> **Written exercise**
Set every record down verbatim and omit the pictures.

> **Input for this task**
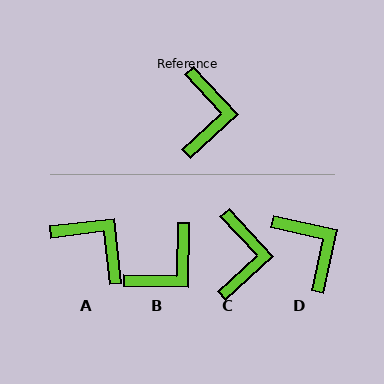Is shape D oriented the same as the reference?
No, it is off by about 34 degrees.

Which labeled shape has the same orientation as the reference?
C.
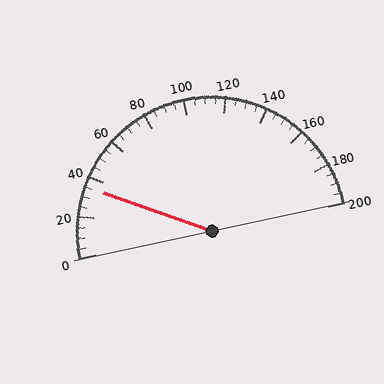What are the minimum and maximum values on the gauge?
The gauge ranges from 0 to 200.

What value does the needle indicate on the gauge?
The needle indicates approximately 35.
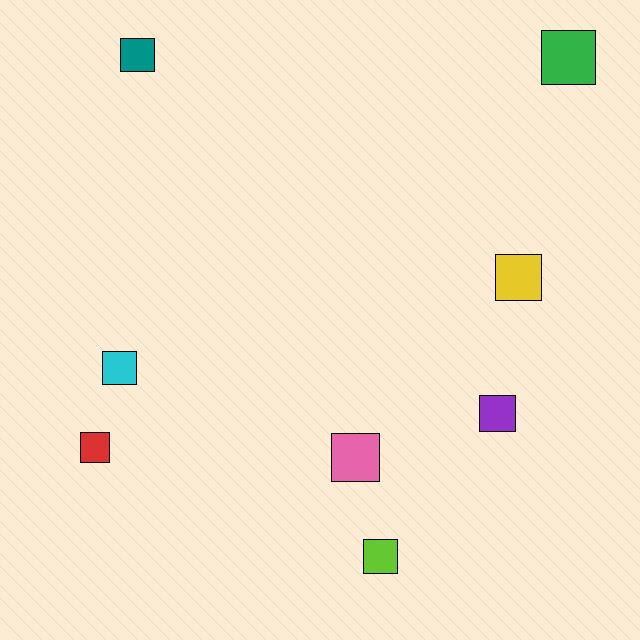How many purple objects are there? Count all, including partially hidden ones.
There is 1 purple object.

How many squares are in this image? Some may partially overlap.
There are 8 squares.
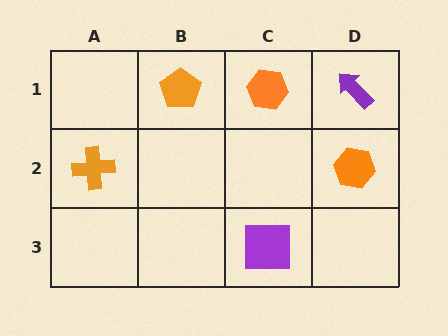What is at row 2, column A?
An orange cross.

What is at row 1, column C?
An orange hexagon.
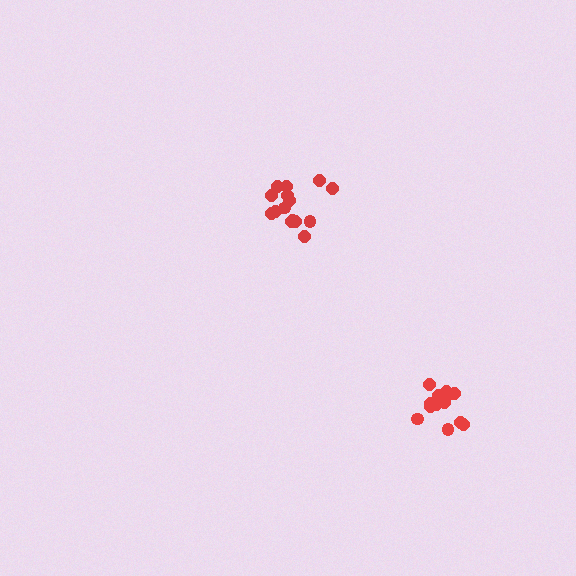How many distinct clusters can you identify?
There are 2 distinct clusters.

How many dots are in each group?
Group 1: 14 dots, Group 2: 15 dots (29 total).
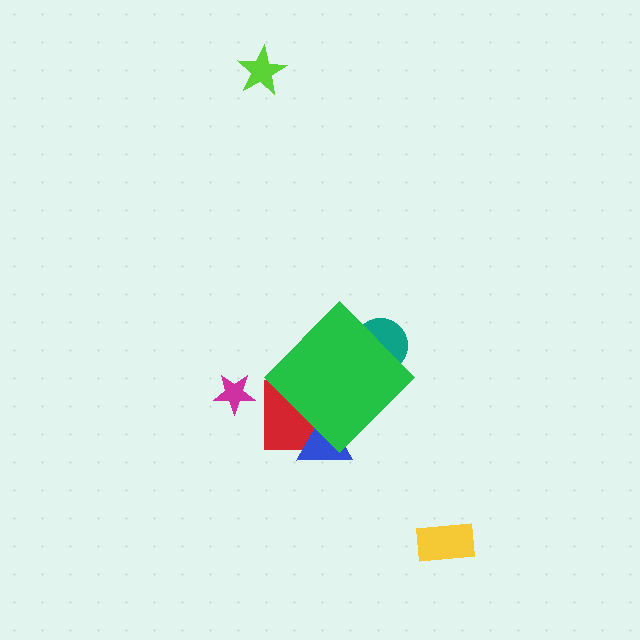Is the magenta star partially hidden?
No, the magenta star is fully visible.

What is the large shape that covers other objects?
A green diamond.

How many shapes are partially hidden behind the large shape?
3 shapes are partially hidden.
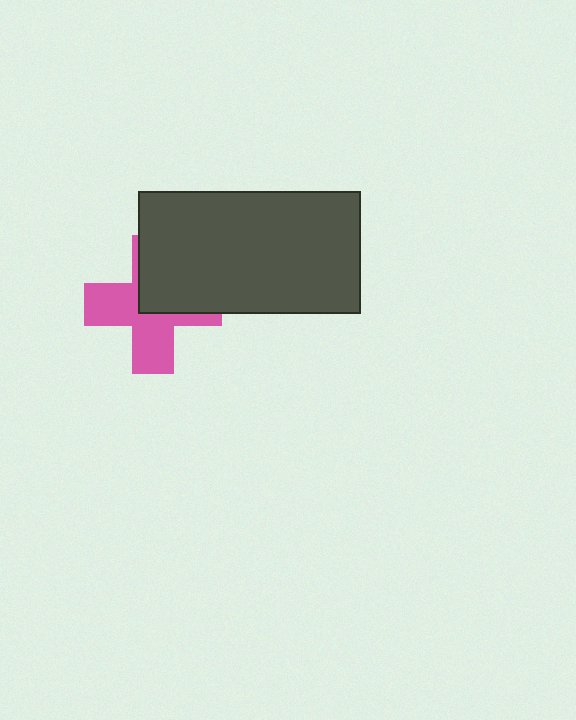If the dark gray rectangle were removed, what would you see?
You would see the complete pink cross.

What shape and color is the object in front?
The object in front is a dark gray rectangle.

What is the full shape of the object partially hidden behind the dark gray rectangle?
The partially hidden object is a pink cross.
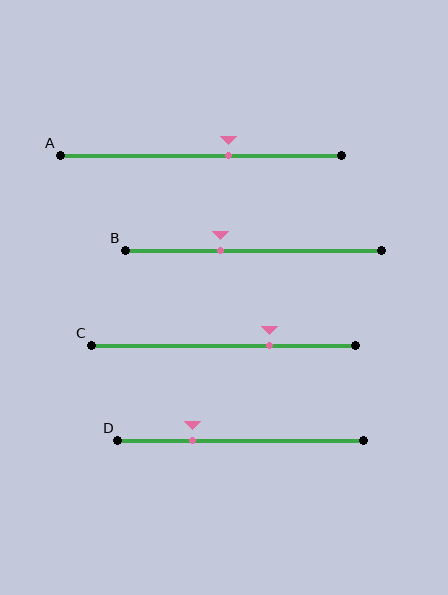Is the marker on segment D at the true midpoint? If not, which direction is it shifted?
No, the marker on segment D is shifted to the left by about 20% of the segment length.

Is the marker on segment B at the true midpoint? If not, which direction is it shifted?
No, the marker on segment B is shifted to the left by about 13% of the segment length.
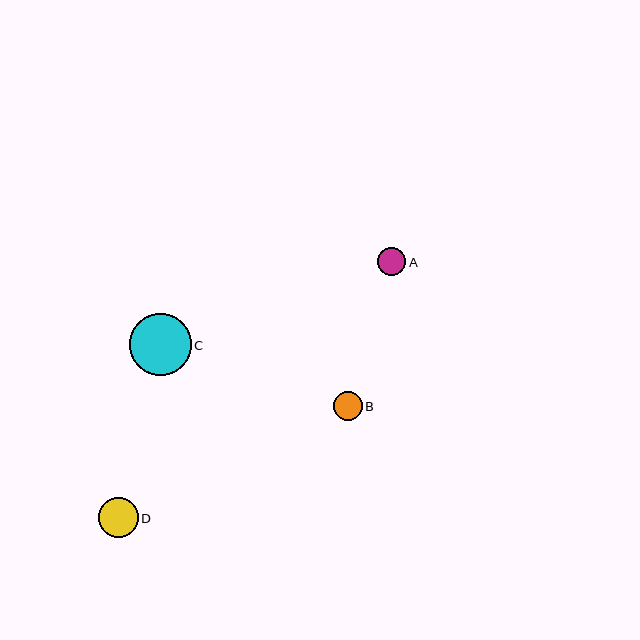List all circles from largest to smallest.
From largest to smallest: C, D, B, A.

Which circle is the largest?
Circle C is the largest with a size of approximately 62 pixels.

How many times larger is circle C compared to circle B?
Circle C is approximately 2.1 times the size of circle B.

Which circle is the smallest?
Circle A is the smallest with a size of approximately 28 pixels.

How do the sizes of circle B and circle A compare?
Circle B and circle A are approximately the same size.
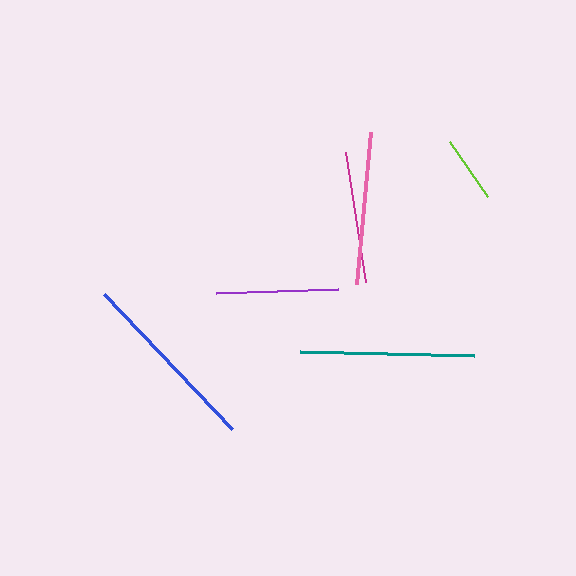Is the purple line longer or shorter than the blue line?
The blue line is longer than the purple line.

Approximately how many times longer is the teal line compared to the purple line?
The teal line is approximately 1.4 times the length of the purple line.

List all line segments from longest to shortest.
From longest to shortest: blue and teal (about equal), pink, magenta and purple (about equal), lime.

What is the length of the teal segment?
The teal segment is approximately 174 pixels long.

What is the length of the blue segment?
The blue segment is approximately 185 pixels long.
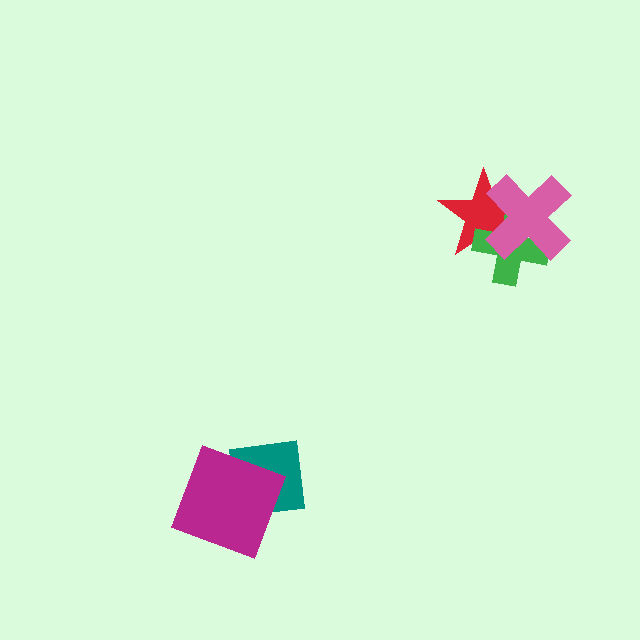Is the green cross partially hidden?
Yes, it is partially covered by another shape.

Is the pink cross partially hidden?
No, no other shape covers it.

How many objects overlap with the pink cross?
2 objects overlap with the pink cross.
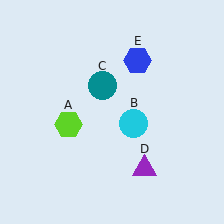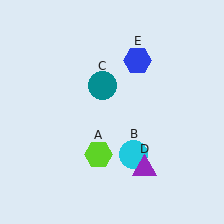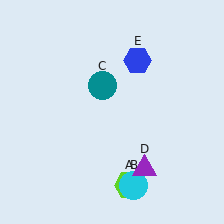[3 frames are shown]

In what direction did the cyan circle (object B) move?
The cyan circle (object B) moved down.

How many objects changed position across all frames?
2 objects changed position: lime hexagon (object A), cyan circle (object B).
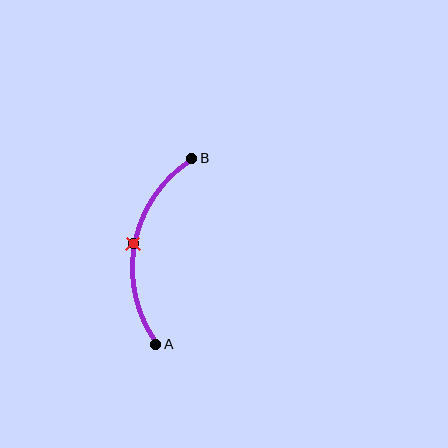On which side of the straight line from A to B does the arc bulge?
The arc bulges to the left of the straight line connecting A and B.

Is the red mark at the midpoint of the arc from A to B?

> **In response**
Is shape D oriented the same as the reference?
No, it is off by about 34 degrees.

Which labeled shape has the same orientation as the reference?
C.
What are the minimum and maximum values on the gauge?
The gauge ranges from 0 to 200.

What value does the needle indicate on the gauge?
The needle indicates approximately 35.
How many purple objects are there? Count all, including partially hidden ones.
There is 1 purple object.

How many squares are in this image? Some may partially overlap.
There are 8 squares.
What is at row 2, column A?
An orange cross.

What is at row 1, column C?
An orange hexagon.
How many distinct clusters can you identify?
There are 2 distinct clusters.

How many dots are in each group?
Group 1: 14 dots, Group 2: 15 dots (29 total).
Is the magenta star partially hidden?
No, the magenta star is fully visible.

What is the large shape that covers other objects?
A green diamond.

How many shapes are partially hidden behind the large shape?
3 shapes are partially hidden.
If the dark gray rectangle were removed, what would you see?
You would see the complete pink cross.

What shape and color is the object in front?
The object in front is a dark gray rectangle.

What is the full shape of the object partially hidden behind the dark gray rectangle?
The partially hidden object is a pink cross.
Is the marker on segment D at the true midpoint? If not, which direction is it shifted?
No, the marker on segment D is shifted to the left by about 20% of the segment length.

Is the marker on segment B at the true midpoint? If not, which direction is it shifted?
No, the marker on segment B is shifted to the left by about 13% of the segment length.
List all circles from largest to smallest.
From largest to smallest: C, D, B, A.

Which circle is the largest?
Circle C is the largest with a size of approximately 62 pixels.

How many times larger is circle C compared to circle B?
Circle C is approximately 2.1 times the size of circle B.

Which circle is the smallest?
Circle A is the smallest with a size of approximately 28 pixels.

How do the sizes of circle B and circle A compare?
Circle B and circle A are approximately the same size.
Is the purple line longer or shorter than the blue line?
The blue line is longer than the purple line.

Approximately how many times longer is the teal line compared to the purple line?
The teal line is approximately 1.4 times the length of the purple line.

List all line segments from longest to shortest.
From longest to shortest: blue and teal (about equal), pink, magenta and purple (about equal), lime.

What is the length of the teal segment?
The teal segment is approximately 174 pixels long.

What is the length of the blue segment?
The blue segment is approximately 185 pixels long.
Is the green cross partially hidden?
Yes, it is partially covered by another shape.

Is the pink cross partially hidden?
No, no other shape covers it.

How many objects overlap with the pink cross?
2 objects overlap with the pink cross.
[3 frames are shown]

In what direction did the cyan circle (object B) move?
The cyan circle (object B) moved down.

How many objects changed position across all frames?
2 objects changed position: lime hexagon (object A), cyan circle (object B).
On which side of the straight line from A to B does the arc bulge?
The arc bulges to the left of the straight line connecting A and B.

Is the red mark at the midpoint of the arc from A to B?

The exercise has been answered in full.